> _EXERCISE_
Each entry below must be repeated exactly, with pictures left out.
>> BEGIN DATA SUPPLIED
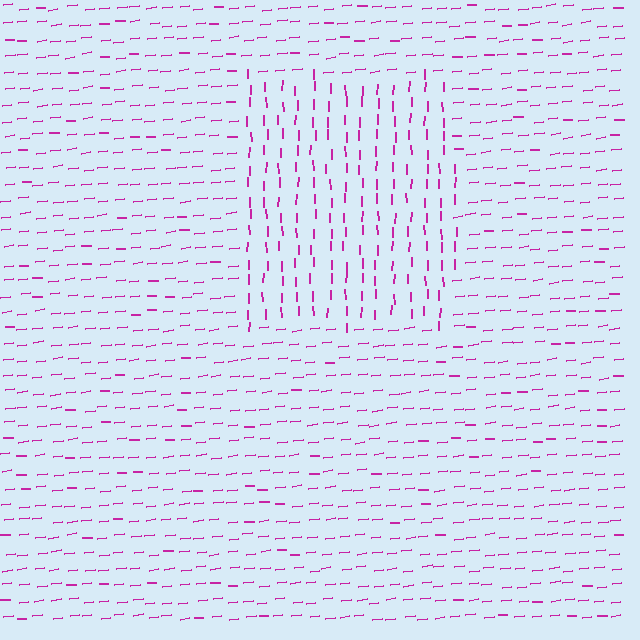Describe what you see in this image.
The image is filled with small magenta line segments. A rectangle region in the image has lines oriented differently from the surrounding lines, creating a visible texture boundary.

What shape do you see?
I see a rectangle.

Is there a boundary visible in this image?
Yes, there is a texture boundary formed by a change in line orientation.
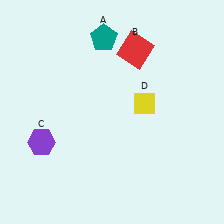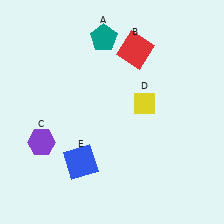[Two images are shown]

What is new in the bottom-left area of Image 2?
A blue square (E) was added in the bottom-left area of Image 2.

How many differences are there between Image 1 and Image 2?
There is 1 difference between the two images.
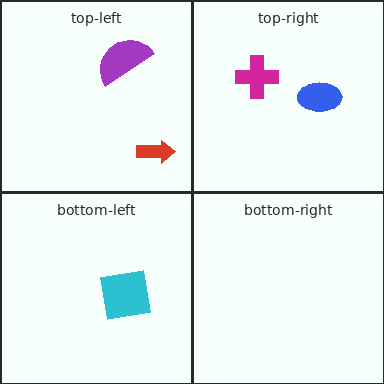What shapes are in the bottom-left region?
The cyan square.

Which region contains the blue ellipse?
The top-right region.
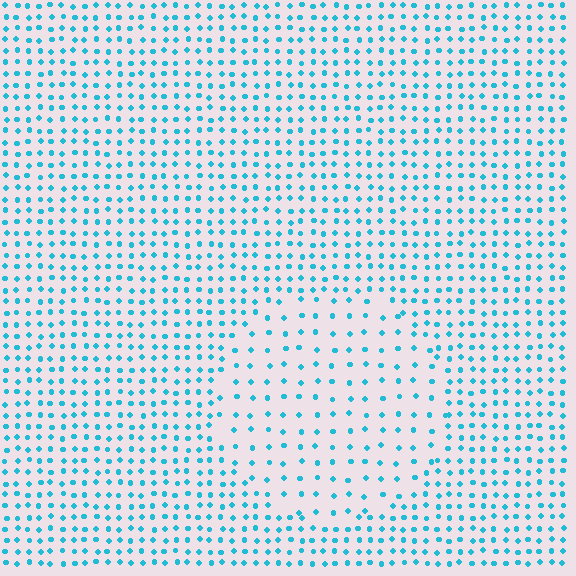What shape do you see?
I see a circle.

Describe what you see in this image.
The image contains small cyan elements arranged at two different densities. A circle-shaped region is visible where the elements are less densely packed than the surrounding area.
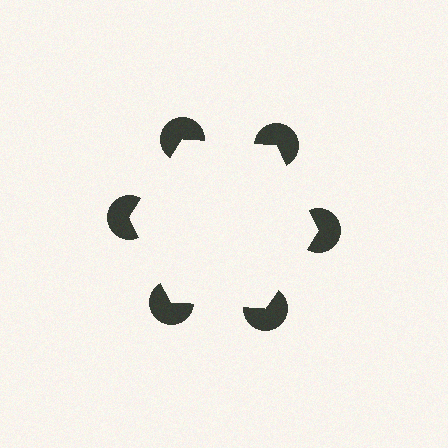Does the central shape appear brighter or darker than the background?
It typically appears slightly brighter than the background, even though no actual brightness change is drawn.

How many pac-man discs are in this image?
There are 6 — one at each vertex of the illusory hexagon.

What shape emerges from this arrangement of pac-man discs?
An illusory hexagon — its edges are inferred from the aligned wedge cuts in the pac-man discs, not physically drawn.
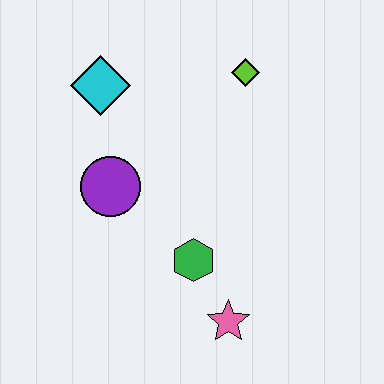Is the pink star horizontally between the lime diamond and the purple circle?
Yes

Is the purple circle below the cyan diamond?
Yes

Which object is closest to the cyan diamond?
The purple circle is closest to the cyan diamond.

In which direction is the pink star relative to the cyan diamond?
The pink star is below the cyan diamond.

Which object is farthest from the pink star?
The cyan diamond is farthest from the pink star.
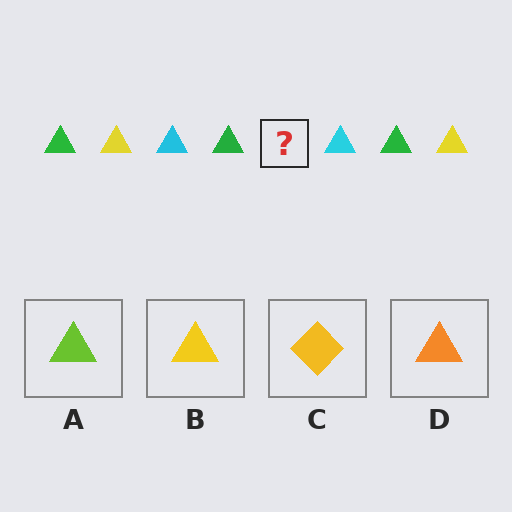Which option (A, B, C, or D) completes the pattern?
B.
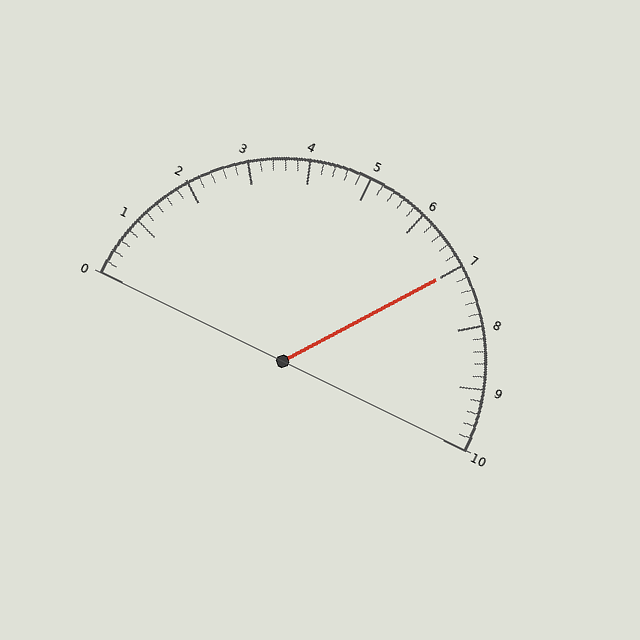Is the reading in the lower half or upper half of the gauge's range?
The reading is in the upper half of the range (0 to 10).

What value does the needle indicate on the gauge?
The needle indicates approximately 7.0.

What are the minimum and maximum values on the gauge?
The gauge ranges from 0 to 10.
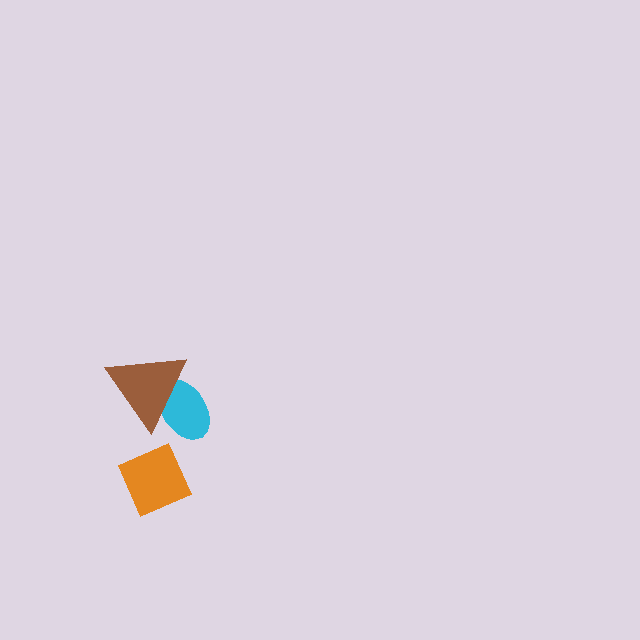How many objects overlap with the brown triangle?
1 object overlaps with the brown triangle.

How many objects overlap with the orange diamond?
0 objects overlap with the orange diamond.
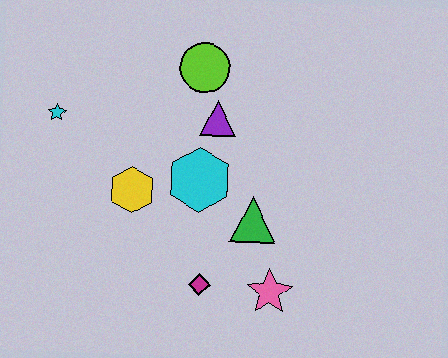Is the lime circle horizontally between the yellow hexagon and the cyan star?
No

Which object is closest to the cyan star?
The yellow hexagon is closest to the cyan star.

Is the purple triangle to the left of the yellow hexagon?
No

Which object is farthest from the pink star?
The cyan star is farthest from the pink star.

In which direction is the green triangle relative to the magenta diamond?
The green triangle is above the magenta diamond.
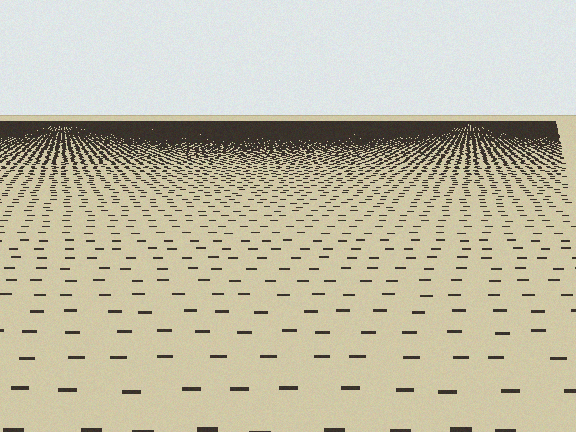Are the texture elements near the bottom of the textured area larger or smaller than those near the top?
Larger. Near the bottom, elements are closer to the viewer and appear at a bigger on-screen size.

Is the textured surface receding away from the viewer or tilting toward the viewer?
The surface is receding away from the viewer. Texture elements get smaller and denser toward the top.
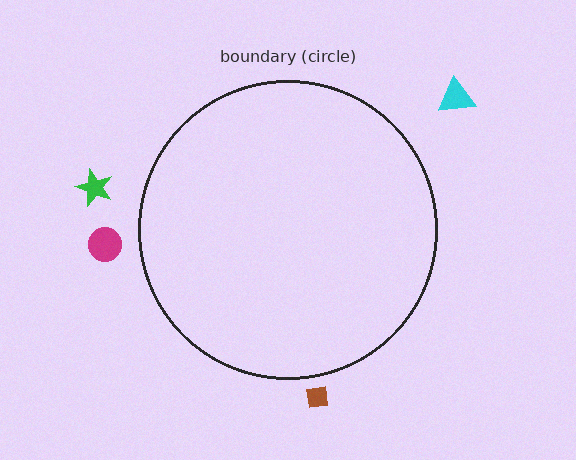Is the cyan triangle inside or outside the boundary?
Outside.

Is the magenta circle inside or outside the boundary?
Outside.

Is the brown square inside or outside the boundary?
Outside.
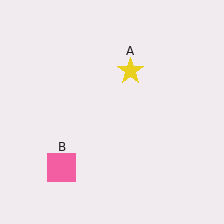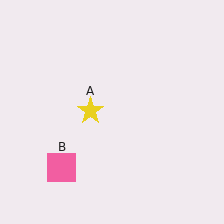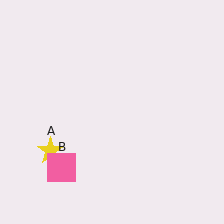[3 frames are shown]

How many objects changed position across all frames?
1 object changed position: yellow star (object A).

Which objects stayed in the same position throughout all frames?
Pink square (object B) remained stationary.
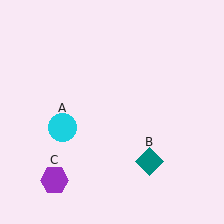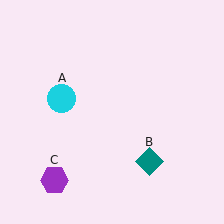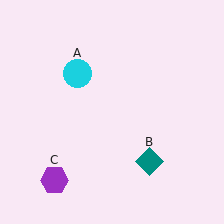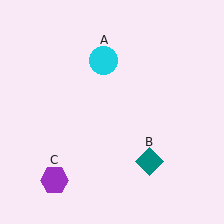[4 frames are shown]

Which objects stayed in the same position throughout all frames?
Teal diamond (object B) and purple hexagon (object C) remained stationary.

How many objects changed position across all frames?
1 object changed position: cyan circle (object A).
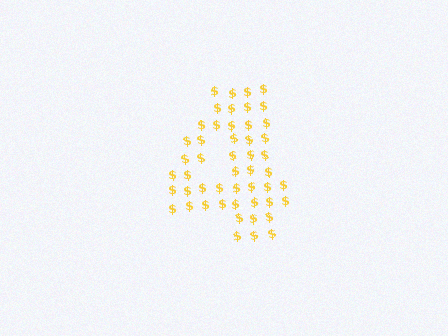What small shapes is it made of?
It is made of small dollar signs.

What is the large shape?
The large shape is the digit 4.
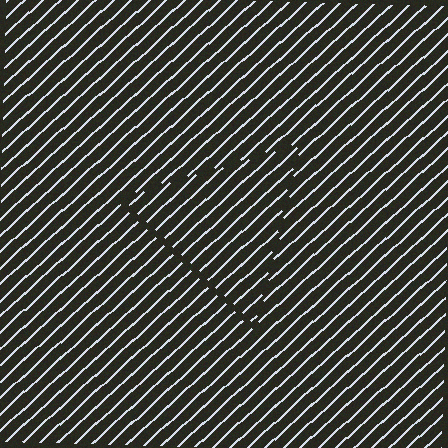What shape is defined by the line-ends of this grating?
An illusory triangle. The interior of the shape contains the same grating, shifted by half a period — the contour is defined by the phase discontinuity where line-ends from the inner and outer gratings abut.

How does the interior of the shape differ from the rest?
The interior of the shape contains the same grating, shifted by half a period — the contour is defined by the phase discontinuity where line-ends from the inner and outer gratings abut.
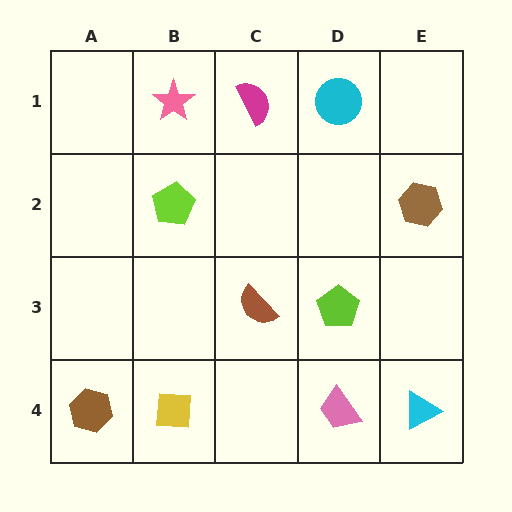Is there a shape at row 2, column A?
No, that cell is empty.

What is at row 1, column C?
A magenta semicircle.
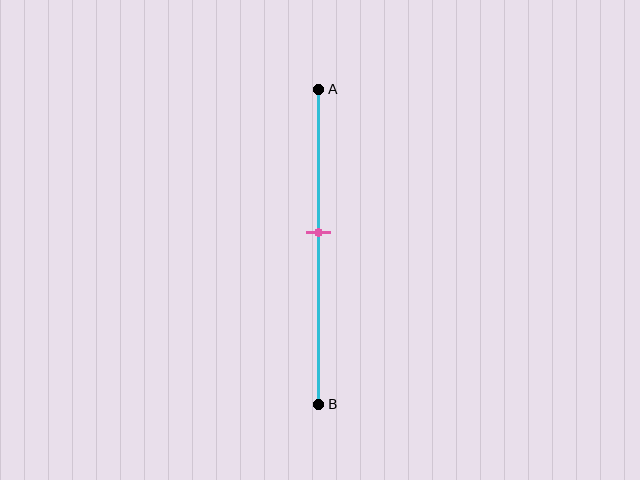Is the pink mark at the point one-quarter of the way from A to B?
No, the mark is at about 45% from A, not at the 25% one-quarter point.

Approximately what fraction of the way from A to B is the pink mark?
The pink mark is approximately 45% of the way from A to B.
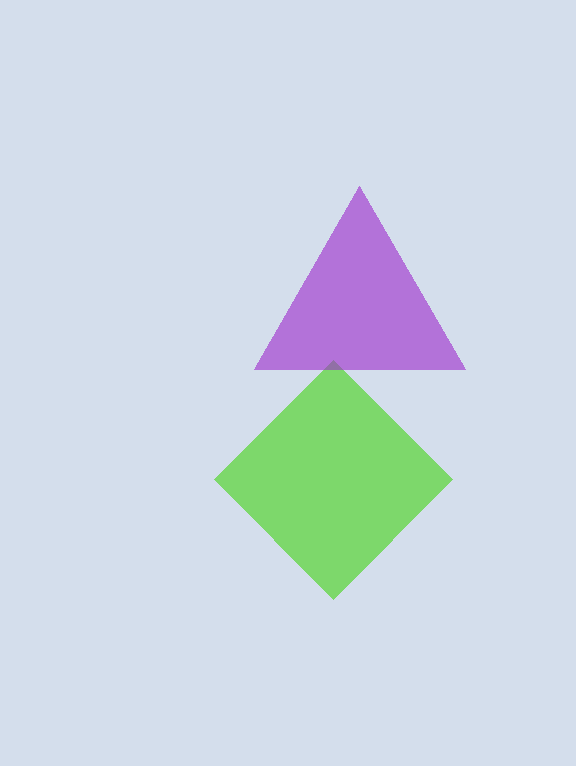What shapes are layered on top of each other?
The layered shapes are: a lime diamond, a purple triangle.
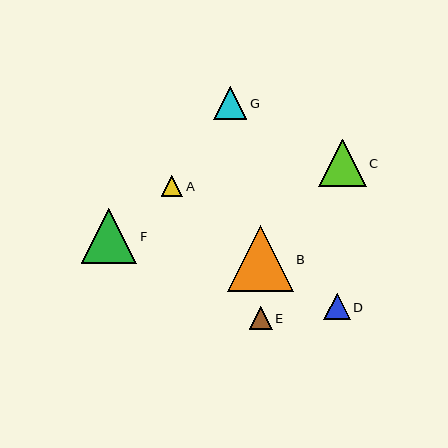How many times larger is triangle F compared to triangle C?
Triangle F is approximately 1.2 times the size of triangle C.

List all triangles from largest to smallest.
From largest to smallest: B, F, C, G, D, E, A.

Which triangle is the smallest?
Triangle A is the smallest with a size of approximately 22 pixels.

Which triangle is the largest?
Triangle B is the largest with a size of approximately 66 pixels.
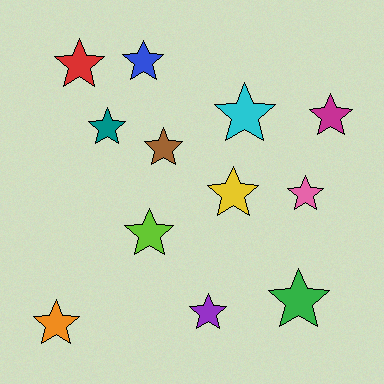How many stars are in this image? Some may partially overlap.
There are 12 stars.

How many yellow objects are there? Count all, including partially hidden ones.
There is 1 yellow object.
>> END DATA SUPPLIED
> _SOLUTION BELOW_
Describe what you see in this image.
The image is filled with small magenta line segments. A rectangle region in the image has lines oriented differently from the surrounding lines, creating a visible texture boundary.

What shape do you see?
I see a rectangle.

Is there a boundary visible in this image?
Yes, there is a texture boundary formed by a change in line orientation.
[Two images are shown]

What is new in the bottom-left area of Image 2?
A blue square (E) was added in the bottom-left area of Image 2.

How many differences are there between Image 1 and Image 2?
There is 1 difference between the two images.
What shapes are in the bottom-left region?
The cyan square.

Which region contains the blue ellipse?
The top-right region.
What shape do you see?
I see a circle.

Describe what you see in this image.
The image contains small cyan elements arranged at two different densities. A circle-shaped region is visible where the elements are less densely packed than the surrounding area.
Does the central shape appear brighter or darker than the background?
It typically appears slightly brighter than the background, even though no actual brightness change is drawn.

How many pac-man discs are in this image?
There are 6 — one at each vertex of the illusory hexagon.

What shape emerges from this arrangement of pac-man discs?
An illusory hexagon — its edges are inferred from the aligned wedge cuts in the pac-man discs, not physically drawn.
Is the pink star horizontally between the lime diamond and the purple circle?
Yes

Is the purple circle below the cyan diamond?
Yes

Which object is closest to the cyan diamond?
The purple circle is closest to the cyan diamond.

In which direction is the pink star relative to the cyan diamond?
The pink star is below the cyan diamond.

Which object is farthest from the pink star?
The cyan diamond is farthest from the pink star.
Which option (A, B, C, or D) completes the pattern?
B.
Is the reading in the lower half or upper half of the gauge's range?
The reading is in the upper half of the range (0 to 10).

What value does the needle indicate on the gauge?
The needle indicates approximately 7.0.

What are the minimum and maximum values on the gauge?
The gauge ranges from 0 to 10.
How many objects overlap with the brown triangle?
1 object overlaps with the brown triangle.

How many objects overlap with the orange diamond?
0 objects overlap with the orange diamond.
Is the lime circle horizontally between the yellow hexagon and the cyan star?
No

Which object is closest to the cyan star?
The yellow hexagon is closest to the cyan star.

Is the purple triangle to the left of the yellow hexagon?
No

Which object is farthest from the pink star?
The cyan star is farthest from the pink star.

In which direction is the green triangle relative to the magenta diamond?
The green triangle is above the magenta diamond.
Are the texture elements near the bottom of the textured area larger or smaller than those near the top?
Larger. Near the bottom, elements are closer to the viewer and appear at a bigger on-screen size.

Is the textured surface receding away from the viewer or tilting toward the viewer?
The surface is receding away from the viewer. Texture elements get smaller and denser toward the top.
Is the cyan triangle inside or outside the boundary?
Outside.

Is the magenta circle inside or outside the boundary?
Outside.

Is the brown square inside or outside the boundary?
Outside.
[3 frames are shown]

How many objects changed position across all frames?
1 object changed position: yellow star (object A).

Which objects stayed in the same position throughout all frames?
Pink square (object B) remained stationary.
[4 frames are shown]

Which objects stayed in the same position throughout all frames?
Teal diamond (object B) and purple hexagon (object C) remained stationary.

How many objects changed position across all frames?
1 object changed position: cyan circle (object A).
What small shapes is it made of?
It is made of small dollar signs.

What is the large shape?
The large shape is the digit 4.
What shape is defined by the line-ends of this grating?
An illusory triangle. The interior of the shape contains the same grating, shifted by half a period — the contour is defined by the phase discontinuity where line-ends from the inner and outer gratings abut.

How does the interior of the shape differ from the rest?
The interior of the shape contains the same grating, shifted by half a period — the contour is defined by the phase discontinuity where line-ends from the inner and outer gratings abut.
Is there a shape at row 2, column A?
No, that cell is empty.

What is at row 1, column C?
A magenta semicircle.
Is the pink mark at the point one-quarter of the way from A to B?
No, the mark is at about 45% from A, not at the 25% one-quarter point.

Approximately what fraction of the way from A to B is the pink mark?
The pink mark is approximately 45% of the way from A to B.
What shapes are layered on top of each other?
The layered shapes are: a lime diamond, a purple triangle.
How many times larger is triangle F compared to triangle C?
Triangle F is approximately 1.2 times the size of triangle C.

List all triangles from largest to smallest.
From largest to smallest: B, F, C, G, D, E, A.

Which triangle is the smallest?
Triangle A is the smallest with a size of approximately 22 pixels.

Which triangle is the largest?
Triangle B is the largest with a size of approximately 66 pixels.
How many stars are in this image? Some may partially overlap.
There are 12 stars.

How many yellow objects are there? Count all, including partially hidden ones.
There is 1 yellow object.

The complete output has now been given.